▶ Exercise requirements
Locate the line that contains "How many triangles are in this image?" and the line that contains "Approximately how many more". Copy both of them exactly, together with every line between them, and no others.

▶ Geometry question dataset rows

-------------------------

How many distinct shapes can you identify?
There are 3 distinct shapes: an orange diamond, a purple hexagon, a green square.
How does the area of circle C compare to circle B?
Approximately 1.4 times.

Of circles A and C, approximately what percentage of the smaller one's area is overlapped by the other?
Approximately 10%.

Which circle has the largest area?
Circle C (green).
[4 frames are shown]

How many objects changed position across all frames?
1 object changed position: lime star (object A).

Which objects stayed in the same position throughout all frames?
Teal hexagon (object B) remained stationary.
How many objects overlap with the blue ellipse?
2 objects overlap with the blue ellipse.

-------------------------

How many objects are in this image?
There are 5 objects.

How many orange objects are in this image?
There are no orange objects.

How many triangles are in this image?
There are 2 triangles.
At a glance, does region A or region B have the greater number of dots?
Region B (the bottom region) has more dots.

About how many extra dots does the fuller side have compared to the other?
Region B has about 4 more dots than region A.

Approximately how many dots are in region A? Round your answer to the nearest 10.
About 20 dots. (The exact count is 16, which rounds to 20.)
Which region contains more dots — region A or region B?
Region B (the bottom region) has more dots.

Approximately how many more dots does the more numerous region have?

-------------------------

▶ Full output
How many triangles are in this image?
There are 2 triangles.
At a glance, does region A or region B have the greater number of dots?
Region B (the bottom region) has more dots.

About how many extra dots does the fuller side have compared to the other?
Region B has about 4 more dots than region A.

Approximately how many dots are in region A? Round your answer to the nearest 10.
About 20 dots. (The exact count is 16, which rounds to 20.)
Which region contains more dots — region A or region B?
Region B (the bottom region) has more dots.

Approximately how many more dots does the more numerous region have?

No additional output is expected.